#### DATASET RECORDS
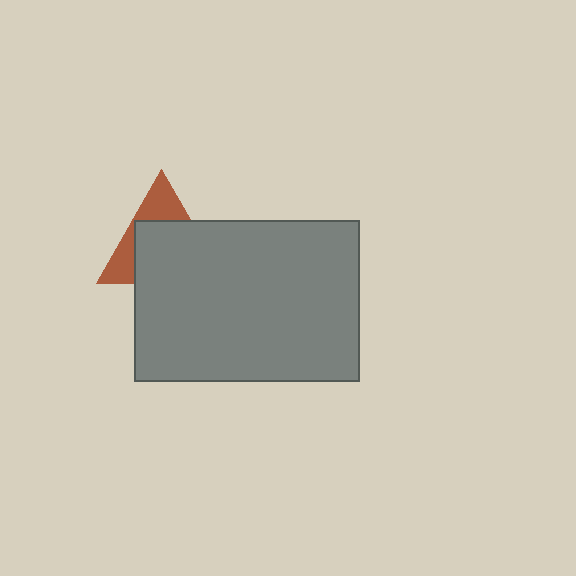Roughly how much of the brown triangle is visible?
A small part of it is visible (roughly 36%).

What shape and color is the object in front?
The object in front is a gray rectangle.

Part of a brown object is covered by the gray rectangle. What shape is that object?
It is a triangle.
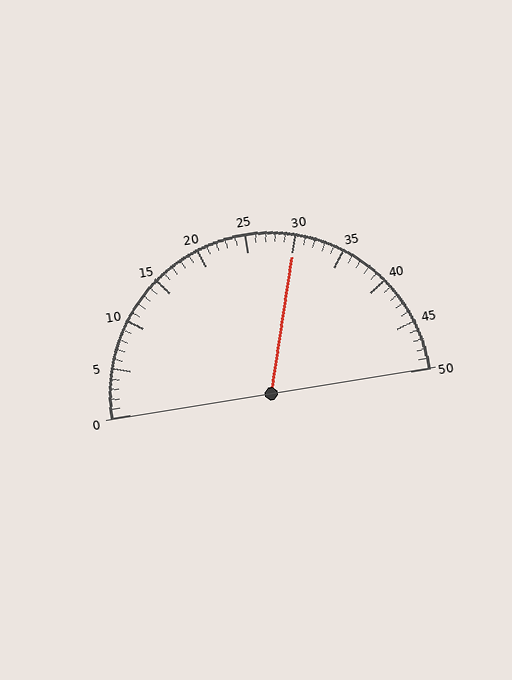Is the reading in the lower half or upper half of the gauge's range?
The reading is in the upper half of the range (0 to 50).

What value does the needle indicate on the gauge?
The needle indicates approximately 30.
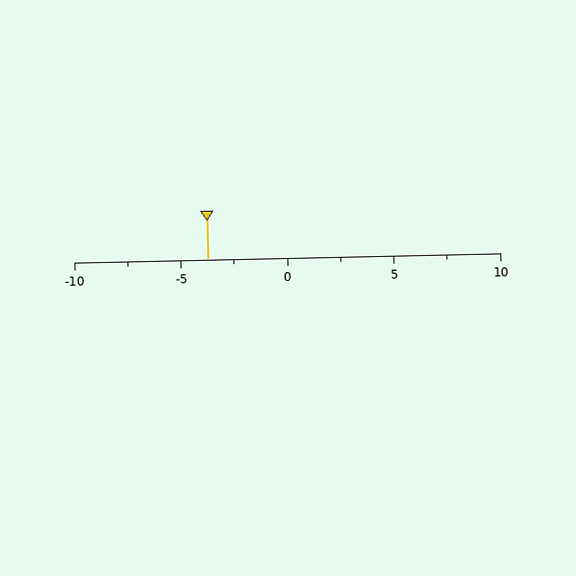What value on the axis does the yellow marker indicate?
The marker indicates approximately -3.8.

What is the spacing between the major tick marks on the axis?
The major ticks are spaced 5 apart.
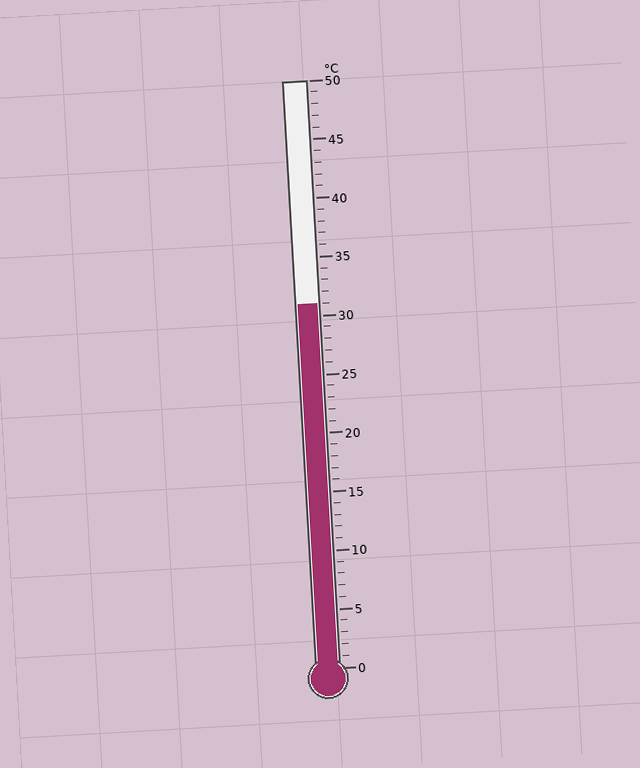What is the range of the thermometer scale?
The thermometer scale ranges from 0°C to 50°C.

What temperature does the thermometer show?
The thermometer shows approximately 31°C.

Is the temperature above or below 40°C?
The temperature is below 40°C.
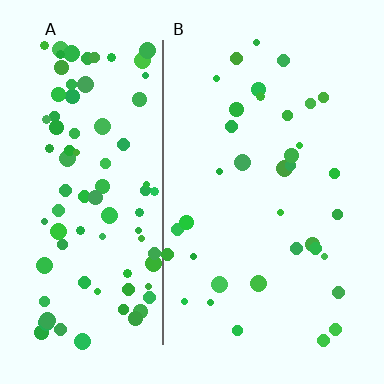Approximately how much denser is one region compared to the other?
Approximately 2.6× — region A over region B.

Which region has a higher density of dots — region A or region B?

#### EXERCISE PROMPT
Output all of the records exactly as they appear above, but not the pictures.

#### SOLUTION FOR THIS PROBLEM
Roughly how much of the brown triangle is visible?
A small part of it is visible (roughly 36%).

What shape and color is the object in front?
The object in front is a gray rectangle.

Part of a brown object is covered by the gray rectangle. What shape is that object?
It is a triangle.
Is the reading in the lower half or upper half of the gauge's range?
The reading is in the upper half of the range (0 to 50).

What value does the needle indicate on the gauge?
The needle indicates approximately 30.
What value on the axis does the yellow marker indicate?
The marker indicates approximately -3.8.

What is the spacing between the major tick marks on the axis?
The major ticks are spaced 5 apart.
What is the range of the thermometer scale?
The thermometer scale ranges from 0°C to 50°C.

What temperature does the thermometer show?
The thermometer shows approximately 31°C.

Is the temperature above or below 40°C?
The temperature is below 40°C.
Approximately how much denser is one region compared to the other?
Approximately 2.6× — region A over region B.

Which region has a higher density of dots — region A or region B?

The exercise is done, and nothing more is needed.